Problem details -> Your task is to repeat all of the data exactly while excluding the pictures.

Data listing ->
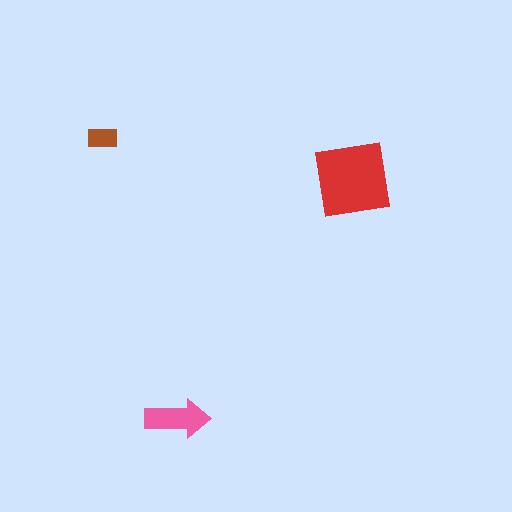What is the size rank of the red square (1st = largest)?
1st.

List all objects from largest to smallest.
The red square, the pink arrow, the brown rectangle.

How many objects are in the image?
There are 3 objects in the image.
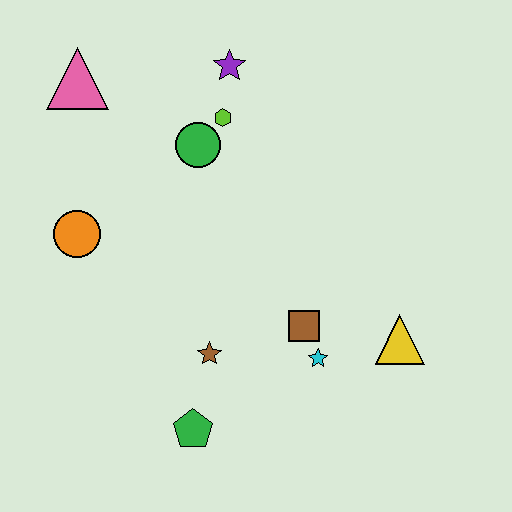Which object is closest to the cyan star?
The brown square is closest to the cyan star.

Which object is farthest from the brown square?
The pink triangle is farthest from the brown square.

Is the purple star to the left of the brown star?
No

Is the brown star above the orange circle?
No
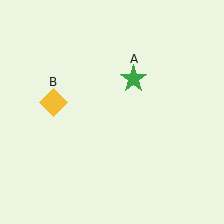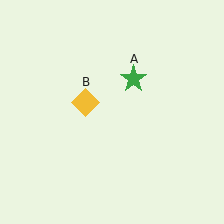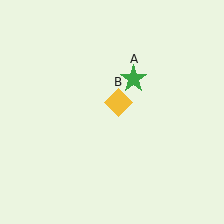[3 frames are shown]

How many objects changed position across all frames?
1 object changed position: yellow diamond (object B).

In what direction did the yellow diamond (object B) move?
The yellow diamond (object B) moved right.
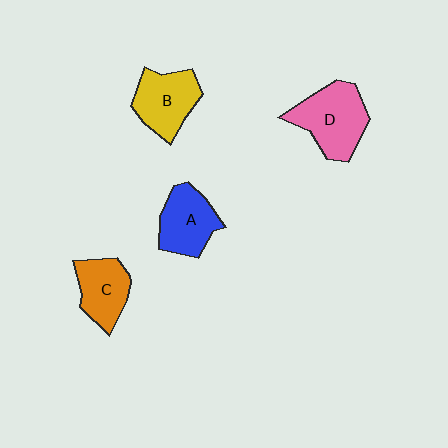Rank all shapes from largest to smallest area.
From largest to smallest: D (pink), B (yellow), A (blue), C (orange).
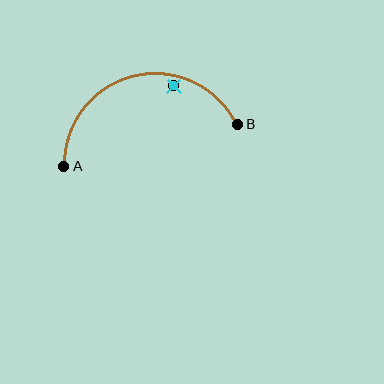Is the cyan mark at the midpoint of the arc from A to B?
No — the cyan mark does not lie on the arc at all. It sits slightly inside the curve.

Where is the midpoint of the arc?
The arc midpoint is the point on the curve farthest from the straight line joining A and B. It sits above that line.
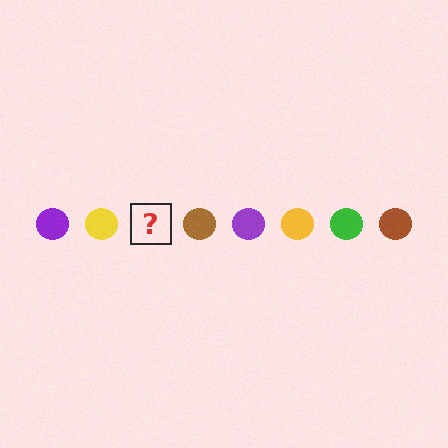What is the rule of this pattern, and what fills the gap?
The rule is that the pattern cycles through purple, yellow, green, brown circles. The gap should be filled with a green circle.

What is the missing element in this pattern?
The missing element is a green circle.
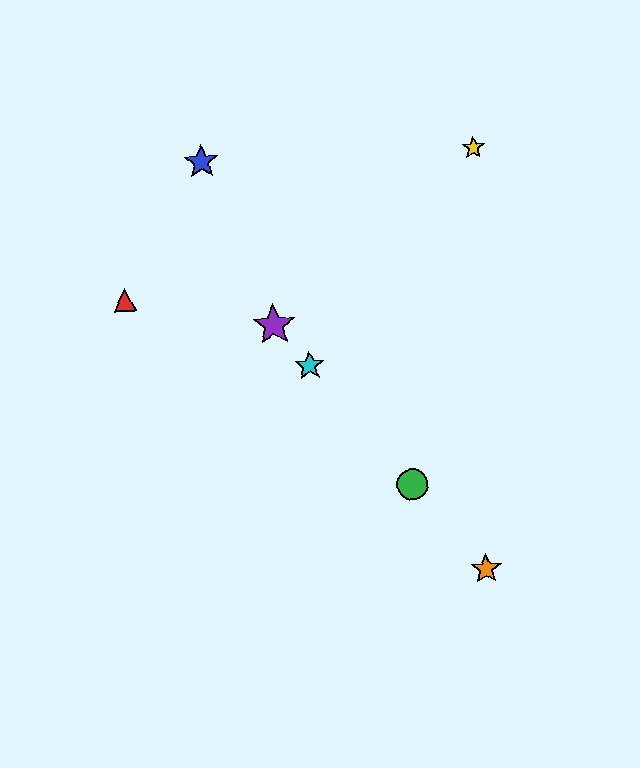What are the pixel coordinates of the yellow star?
The yellow star is at (473, 148).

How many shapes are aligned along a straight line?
4 shapes (the green circle, the purple star, the orange star, the cyan star) are aligned along a straight line.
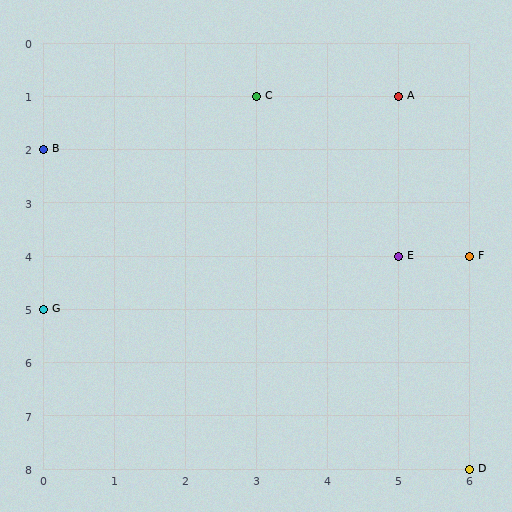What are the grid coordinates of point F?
Point F is at grid coordinates (6, 4).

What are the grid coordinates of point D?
Point D is at grid coordinates (6, 8).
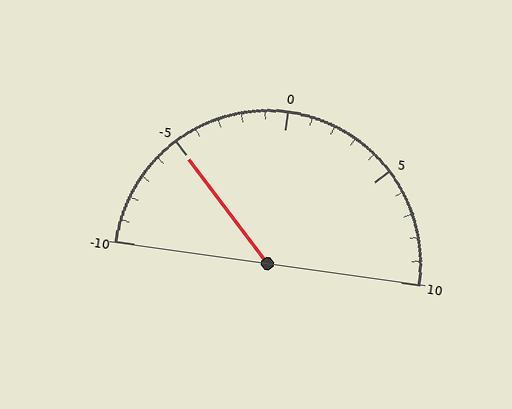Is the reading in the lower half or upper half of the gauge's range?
The reading is in the lower half of the range (-10 to 10).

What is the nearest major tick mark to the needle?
The nearest major tick mark is -5.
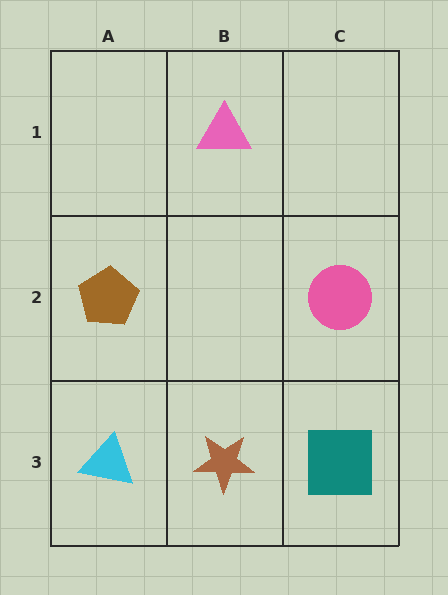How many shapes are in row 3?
3 shapes.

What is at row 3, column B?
A brown star.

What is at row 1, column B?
A pink triangle.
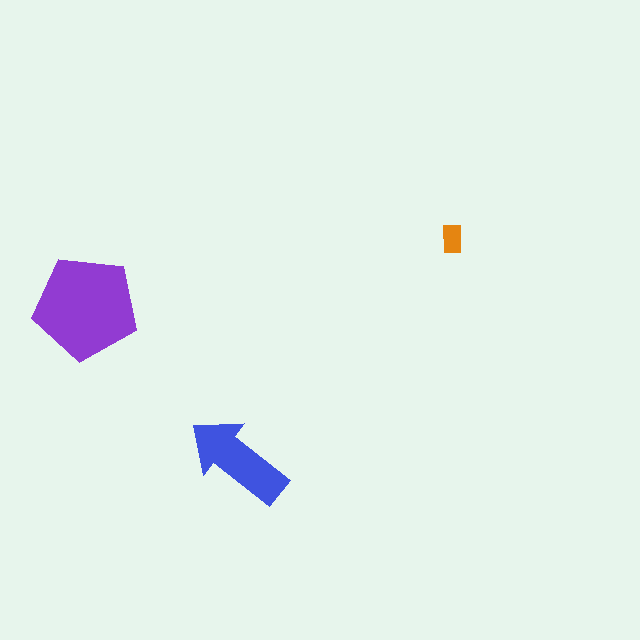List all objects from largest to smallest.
The purple pentagon, the blue arrow, the orange rectangle.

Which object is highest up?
The orange rectangle is topmost.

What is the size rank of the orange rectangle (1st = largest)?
3rd.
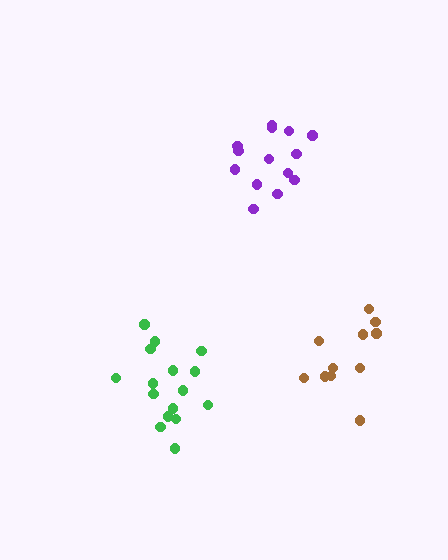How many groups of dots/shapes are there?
There are 3 groups.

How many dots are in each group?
Group 1: 14 dots, Group 2: 11 dots, Group 3: 16 dots (41 total).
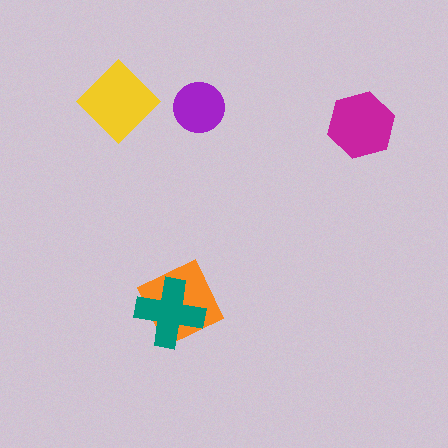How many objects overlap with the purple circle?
0 objects overlap with the purple circle.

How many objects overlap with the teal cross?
1 object overlaps with the teal cross.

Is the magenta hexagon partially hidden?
No, no other shape covers it.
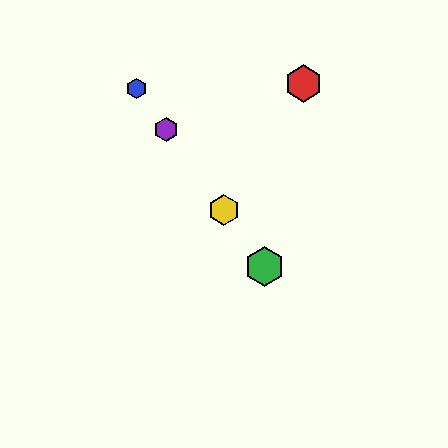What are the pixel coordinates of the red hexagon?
The red hexagon is at (303, 84).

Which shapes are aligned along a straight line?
The blue hexagon, the green hexagon, the yellow hexagon, the purple hexagon are aligned along a straight line.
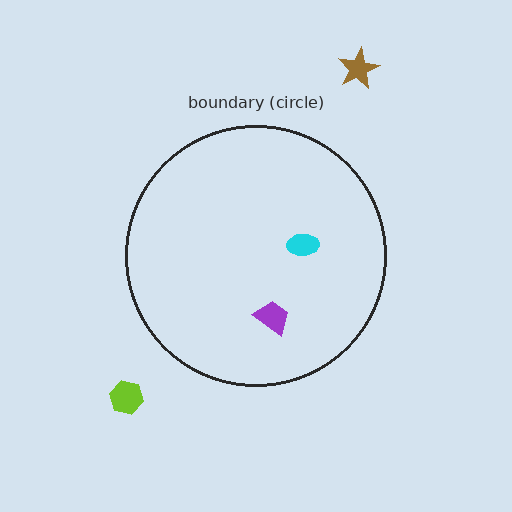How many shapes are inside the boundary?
2 inside, 2 outside.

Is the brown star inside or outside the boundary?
Outside.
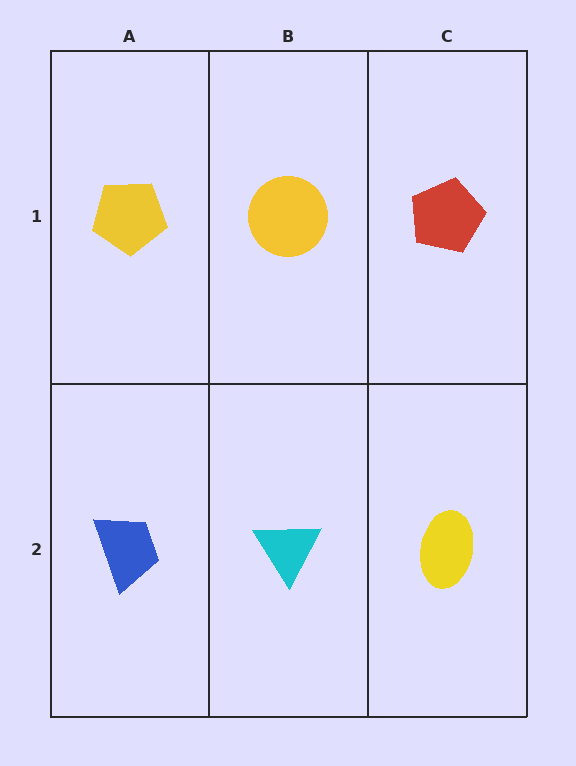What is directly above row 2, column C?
A red pentagon.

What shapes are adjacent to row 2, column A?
A yellow pentagon (row 1, column A), a cyan triangle (row 2, column B).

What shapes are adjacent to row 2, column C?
A red pentagon (row 1, column C), a cyan triangle (row 2, column B).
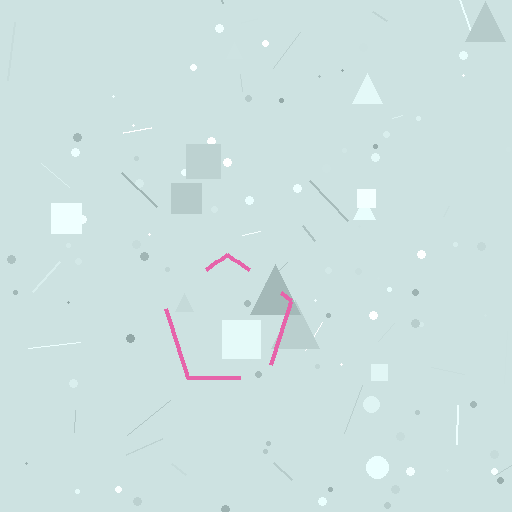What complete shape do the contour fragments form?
The contour fragments form a pentagon.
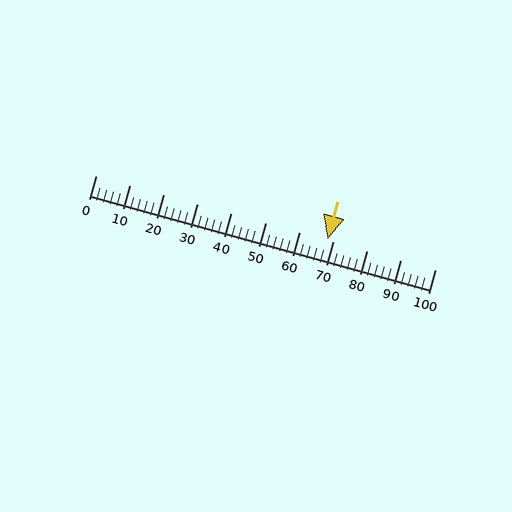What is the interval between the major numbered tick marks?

Output of the exercise ->
What is the size rank of the red square (1st = largest)?
1st.

List all objects from largest to smallest.
The red square, the pink arrow, the brown rectangle.

How many objects are in the image?
There are 3 objects in the image.
Which object is closest to the cyan star?
The brown square is closest to the cyan star.

Which object is farthest from the brown square?
The pink triangle is farthest from the brown square.

Is the purple star to the left of the brown star?
No

Is the brown star above the orange circle?
No
[3 frames are shown]

How many objects changed position across all frames?
1 object changed position: yellow diamond (object B).

In what direction did the yellow diamond (object B) move?
The yellow diamond (object B) moved right.
Rank all shapes from largest to smallest area.
From largest to smallest: D (pink), B (yellow), A (blue), C (orange).
Is the cyan mark at the midpoint of the arc from A to B?
No — the cyan mark does not lie on the arc at all. It sits slightly inside the curve.

Where is the midpoint of the arc?
The arc midpoint is the point on the curve farthest from the straight line joining A and B. It sits above that line.
What is the rule of this pattern, and what fills the gap?
The rule is that the pattern cycles through purple, yellow, green, brown circles. The gap should be filled with a green circle.

What is the missing element in this pattern?
The missing element is a green circle.
What are the pixel coordinates of the yellow star?
The yellow star is at (473, 148).

How many shapes are aligned along a straight line?
4 shapes (the green circle, the purple star, the orange star, the cyan star) are aligned along a straight line.
What are the grid coordinates of point F?
Point F is at grid coordinates (6, 4).

What are the grid coordinates of point D?
Point D is at grid coordinates (6, 8).
Is the reading in the lower half or upper half of the gauge's range?
The reading is in the lower half of the range (-10 to 10).

What is the nearest major tick mark to the needle?
The nearest major tick mark is -5.
How many shapes are in row 3?
3 shapes.

What is at row 3, column B?
A brown star.

What is at row 1, column B?
A pink triangle.
List all objects from largest to smallest.
The purple pentagon, the blue arrow, the orange rectangle.

Which object is highest up?
The orange rectangle is topmost.

What is the size rank of the orange rectangle (1st = largest)?
3rd.
How many groups of dots/shapes are there?
There are 3 groups.

How many dots are in each group?
Group 1: 14 dots, Group 2: 11 dots, Group 3: 16 dots (41 total).
How many objects overlap with the purple circle?
0 objects overlap with the purple circle.

How many objects overlap with the teal cross?
1 object overlaps with the teal cross.

Is the magenta hexagon partially hidden?
No, no other shape covers it.
What are the pixel coordinates of the red hexagon?
The red hexagon is at (303, 84).

Which shapes are aligned along a straight line?
The blue hexagon, the green hexagon, the yellow hexagon, the purple hexagon are aligned along a straight line.
How many shapes are inside the boundary?
2 inside, 2 outside.

Is the brown star inside or outside the boundary?
Outside.
What is directly above row 2, column C?
A red pentagon.

What shapes are adjacent to row 2, column A?
A yellow pentagon (row 1, column A), a cyan triangle (row 2, column B).

What shapes are adjacent to row 2, column C?
A red pentagon (row 1, column C), a cyan triangle (row 2, column B).
What complete shape do the contour fragments form?
The contour fragments form a pentagon.
What is the interval between the major numbered tick marks?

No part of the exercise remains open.